§ DATA
_ _ _ _ _ _ _

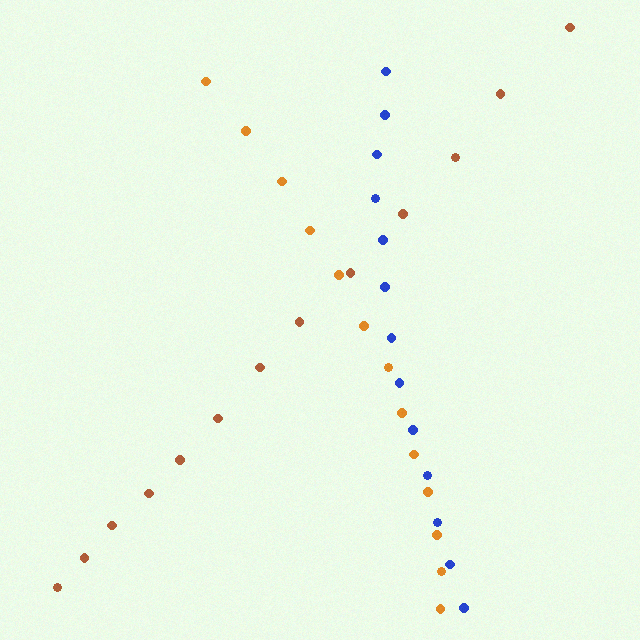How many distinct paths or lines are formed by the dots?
There are 3 distinct paths.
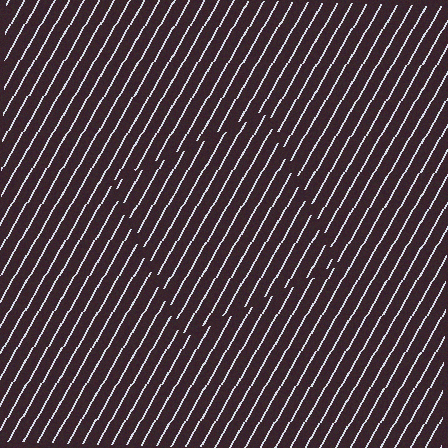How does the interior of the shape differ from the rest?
The interior of the shape contains the same grating, shifted by half a period — the contour is defined by the phase discontinuity where line-ends from the inner and outer gratings abut.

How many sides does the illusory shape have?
4 sides — the line-ends trace a square.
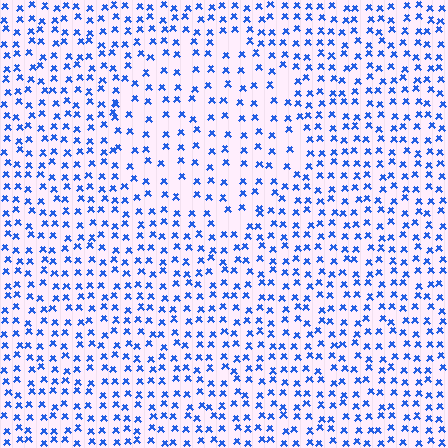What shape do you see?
I see a circle.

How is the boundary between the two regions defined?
The boundary is defined by a change in element density (approximately 1.7x ratio). All elements are the same color, size, and shape.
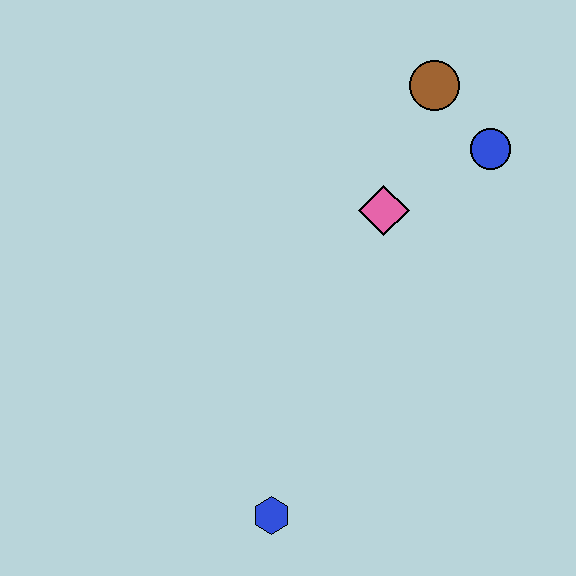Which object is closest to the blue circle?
The brown circle is closest to the blue circle.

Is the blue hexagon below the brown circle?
Yes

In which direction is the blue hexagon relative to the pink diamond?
The blue hexagon is below the pink diamond.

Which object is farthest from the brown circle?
The blue hexagon is farthest from the brown circle.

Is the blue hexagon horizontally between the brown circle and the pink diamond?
No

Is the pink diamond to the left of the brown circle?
Yes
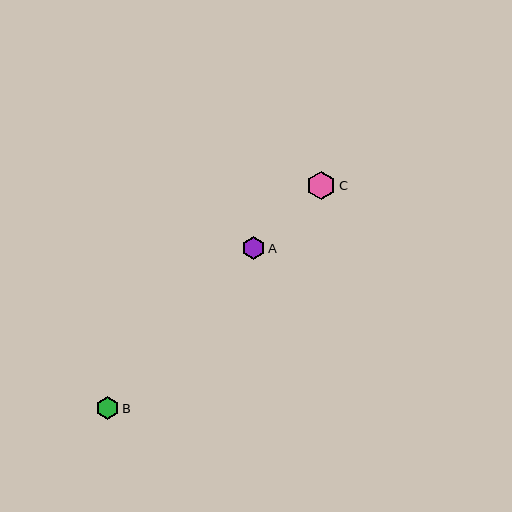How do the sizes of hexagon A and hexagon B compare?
Hexagon A and hexagon B are approximately the same size.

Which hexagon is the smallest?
Hexagon B is the smallest with a size of approximately 23 pixels.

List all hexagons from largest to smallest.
From largest to smallest: C, A, B.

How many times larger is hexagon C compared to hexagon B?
Hexagon C is approximately 1.3 times the size of hexagon B.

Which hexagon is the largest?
Hexagon C is the largest with a size of approximately 29 pixels.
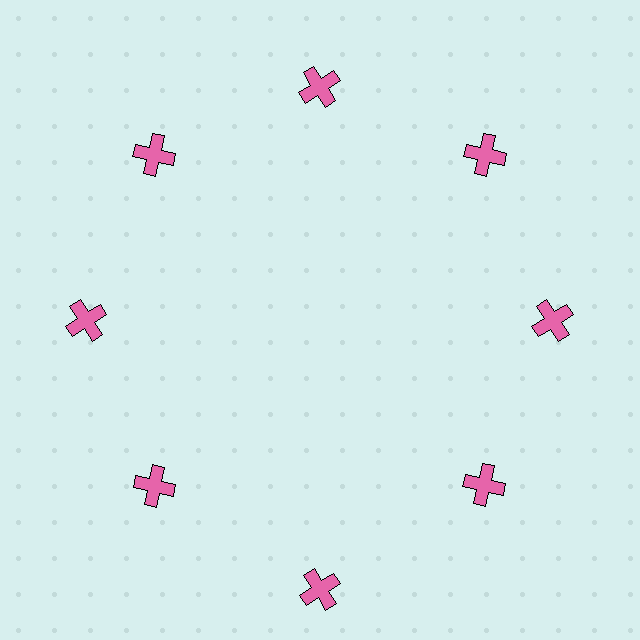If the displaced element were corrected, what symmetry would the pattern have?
It would have 8-fold rotational symmetry — the pattern would map onto itself every 45 degrees.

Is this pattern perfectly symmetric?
No. The 8 pink crosses are arranged in a ring, but one element near the 6 o'clock position is pushed outward from the center, breaking the 8-fold rotational symmetry.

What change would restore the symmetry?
The symmetry would be restored by moving it inward, back onto the ring so that all 8 crosses sit at equal angles and equal distance from the center.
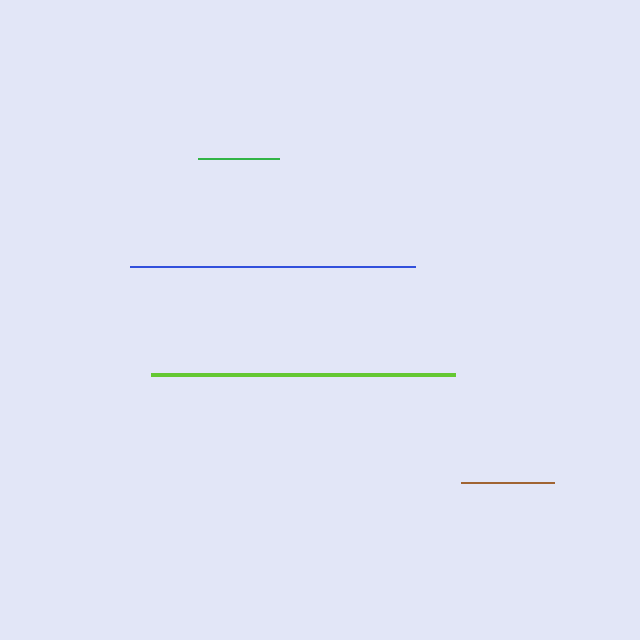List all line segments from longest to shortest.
From longest to shortest: lime and blue (about equal), brown, green.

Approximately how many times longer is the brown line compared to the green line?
The brown line is approximately 1.1 times the length of the green line.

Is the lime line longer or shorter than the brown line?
The lime line is longer than the brown line.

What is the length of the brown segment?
The brown segment is approximately 93 pixels long.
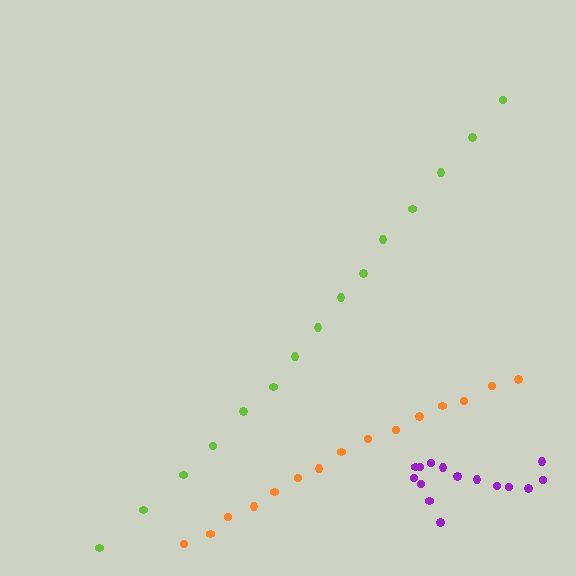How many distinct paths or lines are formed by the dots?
There are 3 distinct paths.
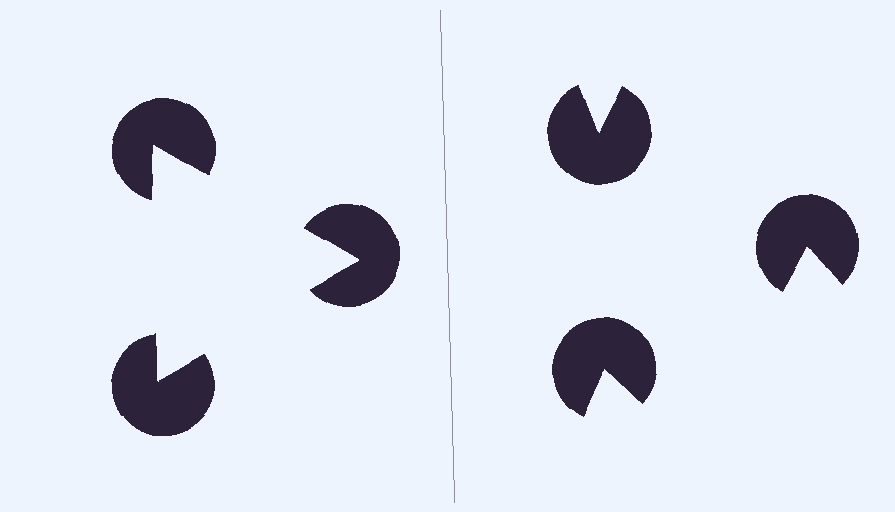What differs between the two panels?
The pac-man discs are positioned identically on both sides; only the wedge orientations differ. On the left they align to a triangle; on the right they are misaligned.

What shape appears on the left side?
An illusory triangle.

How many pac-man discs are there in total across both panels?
6 — 3 on each side.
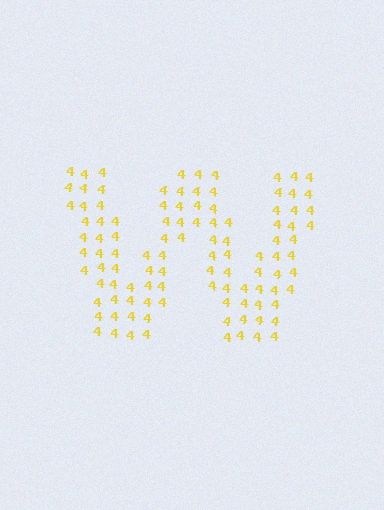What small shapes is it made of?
It is made of small digit 4's.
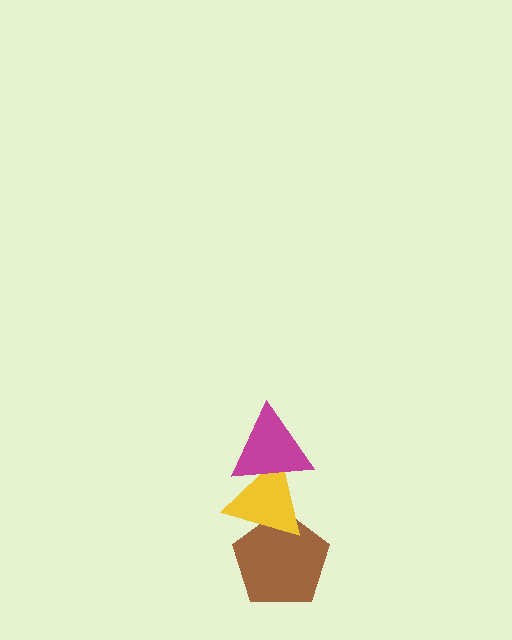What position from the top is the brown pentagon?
The brown pentagon is 3rd from the top.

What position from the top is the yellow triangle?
The yellow triangle is 2nd from the top.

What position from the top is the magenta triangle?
The magenta triangle is 1st from the top.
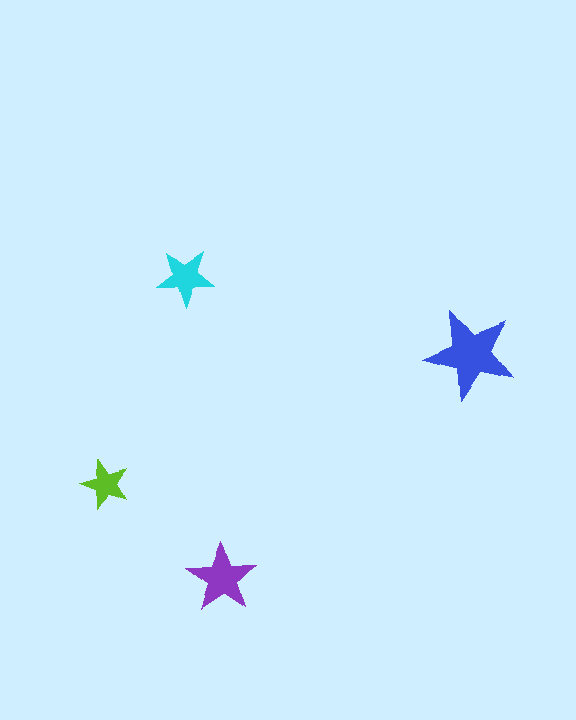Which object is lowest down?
The purple star is bottommost.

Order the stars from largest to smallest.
the blue one, the purple one, the cyan one, the lime one.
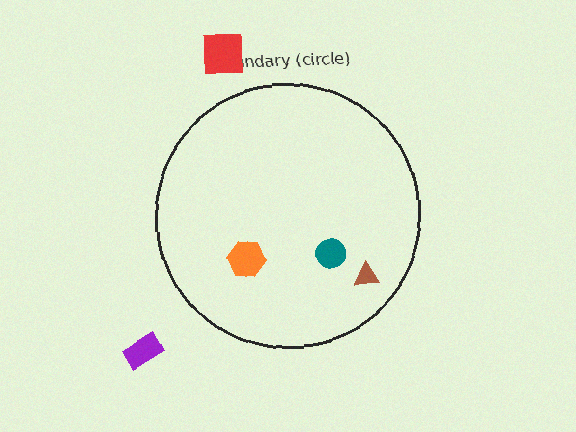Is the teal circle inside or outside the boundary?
Inside.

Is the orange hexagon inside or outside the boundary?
Inside.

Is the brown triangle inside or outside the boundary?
Inside.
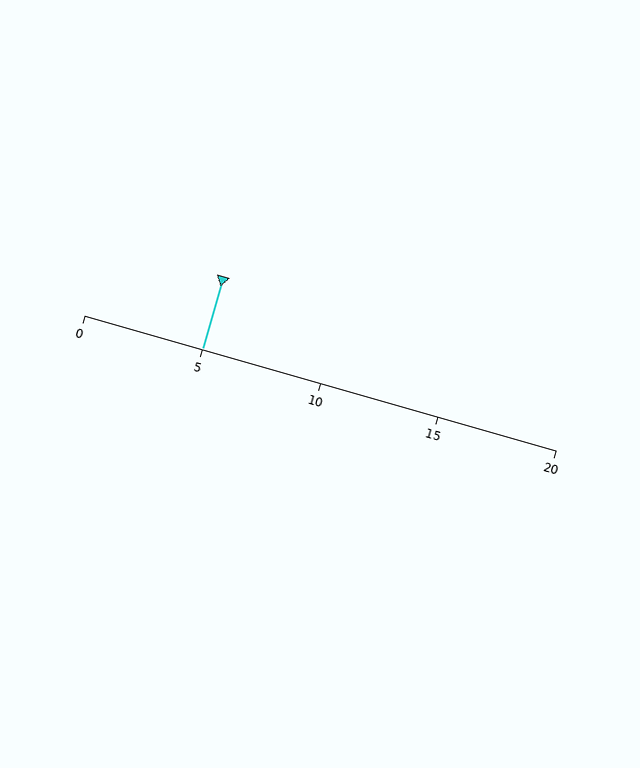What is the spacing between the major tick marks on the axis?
The major ticks are spaced 5 apart.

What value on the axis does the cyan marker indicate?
The marker indicates approximately 5.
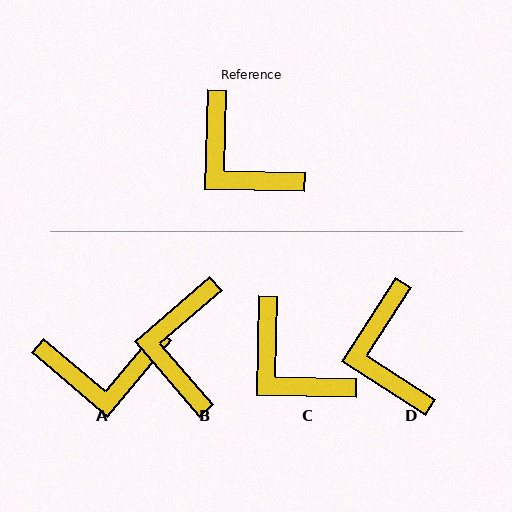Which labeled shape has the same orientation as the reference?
C.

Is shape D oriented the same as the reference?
No, it is off by about 32 degrees.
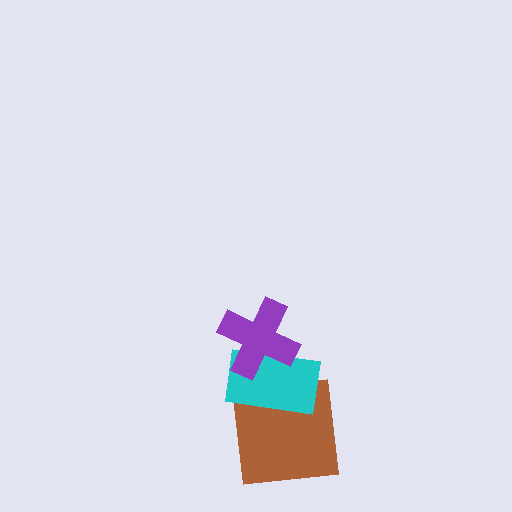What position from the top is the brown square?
The brown square is 3rd from the top.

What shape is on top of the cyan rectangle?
The purple cross is on top of the cyan rectangle.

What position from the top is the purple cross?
The purple cross is 1st from the top.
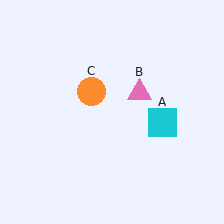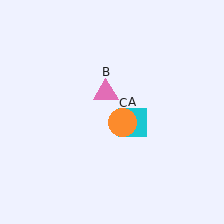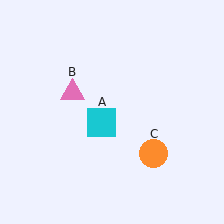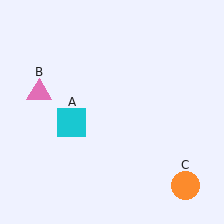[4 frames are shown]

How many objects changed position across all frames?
3 objects changed position: cyan square (object A), pink triangle (object B), orange circle (object C).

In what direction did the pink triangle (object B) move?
The pink triangle (object B) moved left.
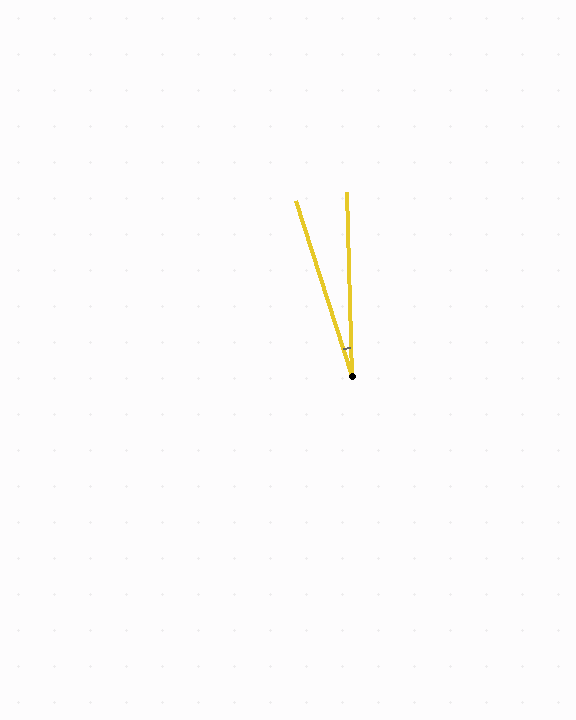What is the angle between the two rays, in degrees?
Approximately 16 degrees.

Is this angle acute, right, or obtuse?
It is acute.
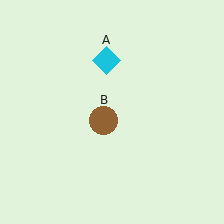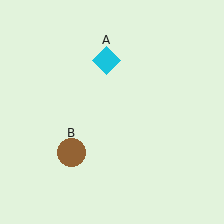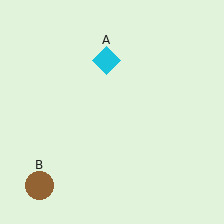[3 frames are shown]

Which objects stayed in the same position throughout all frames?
Cyan diamond (object A) remained stationary.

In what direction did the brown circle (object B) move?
The brown circle (object B) moved down and to the left.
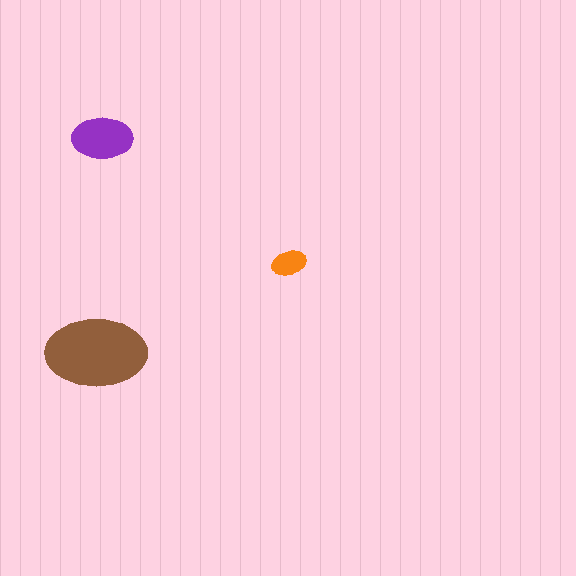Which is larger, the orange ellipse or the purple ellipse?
The purple one.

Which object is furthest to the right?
The orange ellipse is rightmost.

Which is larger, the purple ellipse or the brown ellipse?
The brown one.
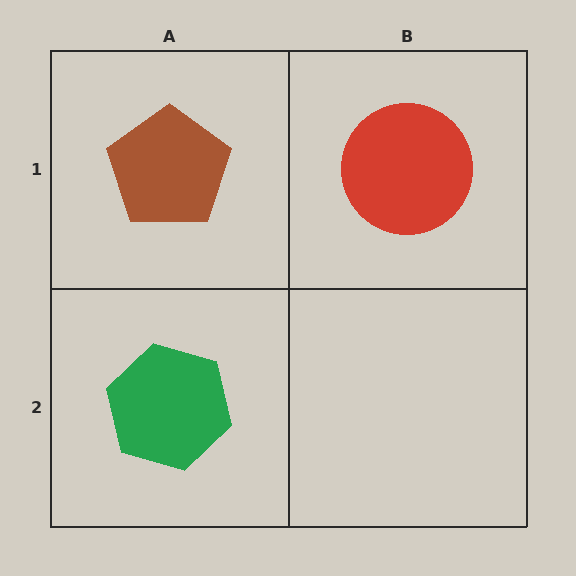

_ _ _ _ _ _ _

Return the listing above word for word, with the pictures removed.

§ ANSWER TO THIS EXERCISE
How many distinct paths or lines are formed by the dots?
There are 3 distinct paths.
How does the interior of the shape differ from the rest?
The interior of the shape contains the same grating, shifted by half a period — the contour is defined by the phase discontinuity where line-ends from the inner and outer gratings abut.

How many sides does the illusory shape have?
4 sides — the line-ends trace a square.
What shape do you see?
I see a circle.

How is the boundary between the two regions defined?
The boundary is defined by a change in element density (approximately 1.7x ratio). All elements are the same color, size, and shape.
Which object is closest to the blue circle?
The brown circle is closest to the blue circle.

Is the blue hexagon below the brown circle?
Yes

In which direction is the blue hexagon relative to the pink diamond?
The blue hexagon is below the pink diamond.

Which object is farthest from the brown circle?
The blue hexagon is farthest from the brown circle.

Is the blue hexagon horizontally between the brown circle and the pink diamond?
No

Is the pink diamond to the left of the brown circle?
Yes
How do the sizes of hexagon A and hexagon B compare?
Hexagon A and hexagon B are approximately the same size.

Which hexagon is the smallest?
Hexagon B is the smallest with a size of approximately 23 pixels.

List all hexagons from largest to smallest.
From largest to smallest: C, A, B.

How many times larger is hexagon C compared to hexagon B?
Hexagon C is approximately 1.3 times the size of hexagon B.

Which hexagon is the largest?
Hexagon C is the largest with a size of approximately 29 pixels.
If the displaced element were corrected, what symmetry would the pattern have?
It would have 8-fold rotational symmetry — the pattern would map onto itself every 45 degrees.

Is this pattern perfectly symmetric?
No. The 8 pink crosses are arranged in a ring, but one element near the 6 o'clock position is pushed outward from the center, breaking the 8-fold rotational symmetry.

What change would restore the symmetry?
The symmetry would be restored by moving it inward, back onto the ring so that all 8 crosses sit at equal angles and equal distance from the center.
List all line segments from longest to shortest.
From longest to shortest: lime and blue (about equal), brown, green.

Approximately how many times longer is the brown line compared to the green line?
The brown line is approximately 1.1 times the length of the green line.

Is the lime line longer or shorter than the brown line?
The lime line is longer than the brown line.

What is the length of the brown segment?
The brown segment is approximately 93 pixels long.
How many distinct paths or lines are formed by the dots?
There are 3 distinct paths.
What differs between the two panels?
The pac-man discs are positioned identically on both sides; only the wedge orientations differ. On the left they align to a triangle; on the right they are misaligned.

What shape appears on the left side?
An illusory triangle.

How many pac-man discs are there in total across both panels?
6 — 3 on each side.
What small shapes is it made of?
It is made of small digit 4's.
What position from the top is the brown pentagon?
The brown pentagon is 3rd from the top.

What position from the top is the yellow triangle?
The yellow triangle is 2nd from the top.

What position from the top is the magenta triangle?
The magenta triangle is 1st from the top.
Which object is lowest down?
The purple star is bottommost.

Order the stars from largest to smallest.
the blue one, the purple one, the cyan one, the lime one.
Is the teal circle inside or outside the boundary?
Inside.

Is the orange hexagon inside or outside the boundary?
Inside.

Is the brown triangle inside or outside the boundary?
Inside.
What is the spacing between the major tick marks on the axis?
The major ticks are spaced 5 apart.

What value on the axis does the cyan marker indicate?
The marker indicates approximately 5.
Which labeled shape has the same orientation as the reference?
C.

Is shape D oriented the same as the reference?
No, it is off by about 32 degrees.
What position from the top is the brown square?
The brown square is 3rd from the top.

What shape is on top of the cyan rectangle?
The purple cross is on top of the cyan rectangle.

What position from the top is the purple cross?
The purple cross is 1st from the top.
[4 frames are shown]

How many objects changed position across all frames?
3 objects changed position: cyan square (object A), pink triangle (object B), orange circle (object C).

In what direction did the pink triangle (object B) move?
The pink triangle (object B) moved left.
What is the angle between the two rays, in degrees?
Approximately 16 degrees.

Is this angle acute, right, or obtuse?
It is acute.
[3 frames are shown]

Which objects stayed in the same position throughout all frames?
Cyan diamond (object A) remained stationary.

In what direction did the brown circle (object B) move?
The brown circle (object B) moved down and to the left.
Which is larger, the orange ellipse or the purple ellipse?
The purple one.

Which object is furthest to the right?
The orange ellipse is rightmost.

Which is larger, the purple ellipse or the brown ellipse?
The brown one.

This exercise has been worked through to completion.